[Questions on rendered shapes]

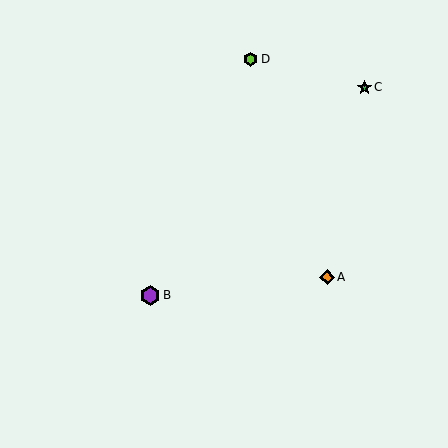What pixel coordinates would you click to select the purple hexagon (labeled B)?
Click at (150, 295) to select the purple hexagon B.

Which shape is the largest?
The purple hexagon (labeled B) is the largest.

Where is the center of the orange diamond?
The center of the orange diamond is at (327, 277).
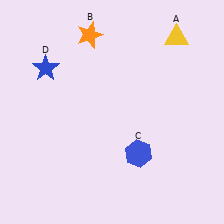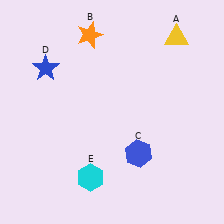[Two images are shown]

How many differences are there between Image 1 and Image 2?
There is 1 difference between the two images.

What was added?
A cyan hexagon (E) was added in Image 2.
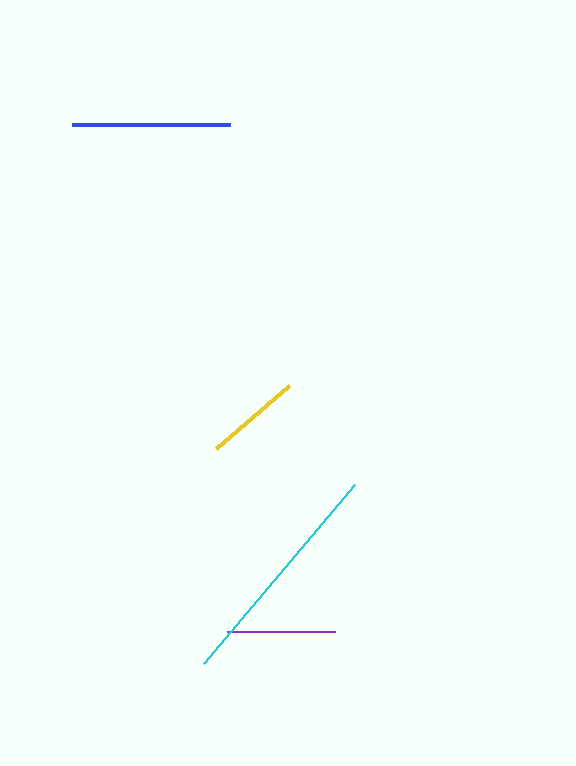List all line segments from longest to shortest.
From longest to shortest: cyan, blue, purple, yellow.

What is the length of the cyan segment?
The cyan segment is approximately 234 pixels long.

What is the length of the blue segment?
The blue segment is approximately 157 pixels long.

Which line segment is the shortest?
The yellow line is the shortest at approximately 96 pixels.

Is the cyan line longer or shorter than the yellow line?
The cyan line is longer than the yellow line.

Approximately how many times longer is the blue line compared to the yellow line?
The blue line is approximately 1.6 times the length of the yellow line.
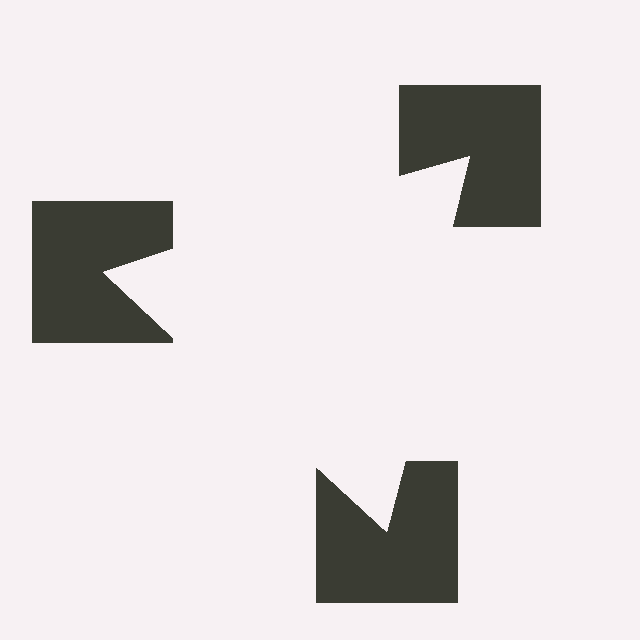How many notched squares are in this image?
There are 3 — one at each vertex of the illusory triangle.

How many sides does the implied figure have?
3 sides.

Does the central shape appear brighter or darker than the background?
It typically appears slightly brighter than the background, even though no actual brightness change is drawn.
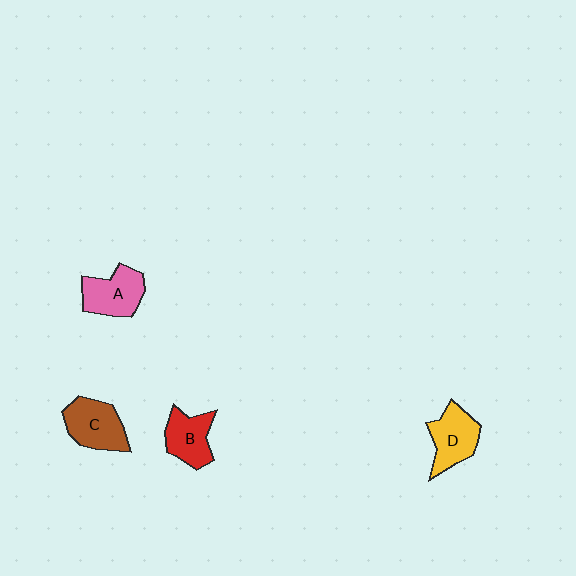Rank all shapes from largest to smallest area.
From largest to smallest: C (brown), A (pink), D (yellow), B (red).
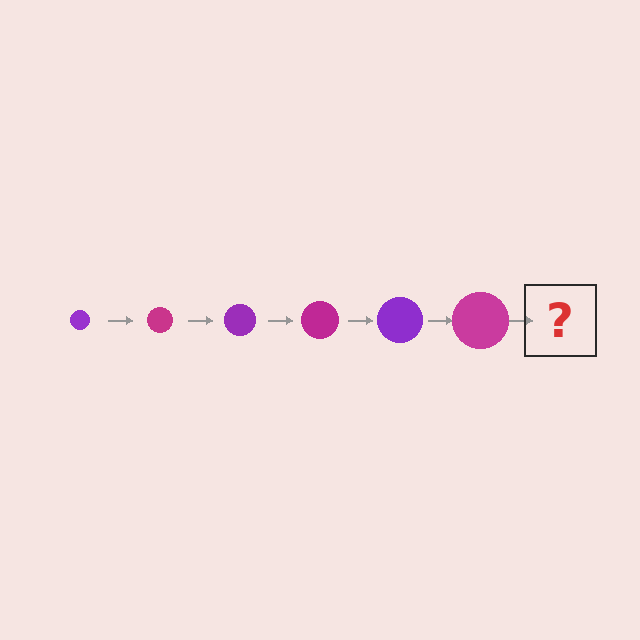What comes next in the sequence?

▶ [Requirements]: Output the records above exactly; leave out the pictures.

▶ [Written response]:
What pixel coordinates would you click to select the purple hexagon (labeled B)?
Click at (150, 295) to select the purple hexagon B.

Which shape is the largest?
The purple hexagon (labeled B) is the largest.

Where is the center of the orange diamond?
The center of the orange diamond is at (327, 277).
[Two images are shown]

How many differences are there between Image 1 and Image 2?
There is 1 difference between the two images.

What was added?
A cyan hexagon (E) was added in Image 2.
List all line segments from longest to shortest.
From longest to shortest: cyan, blue, purple, yellow.

What is the length of the cyan segment?
The cyan segment is approximately 234 pixels long.

What is the length of the blue segment?
The blue segment is approximately 157 pixels long.

Which line segment is the shortest?
The yellow line is the shortest at approximately 96 pixels.

Is the cyan line longer or shorter than the yellow line?
The cyan line is longer than the yellow line.

Approximately how many times longer is the blue line compared to the yellow line?
The blue line is approximately 1.6 times the length of the yellow line.
How many notched squares are in this image?
There are 3 — one at each vertex of the illusory triangle.

How many sides does the implied figure have?
3 sides.

Does the central shape appear brighter or darker than the background?
It typically appears slightly brighter than the background, even though no actual brightness change is drawn.
Rank all shapes from largest to smallest area.
From largest to smallest: C (brown), A (pink), D (yellow), B (red).
What comes next in the sequence?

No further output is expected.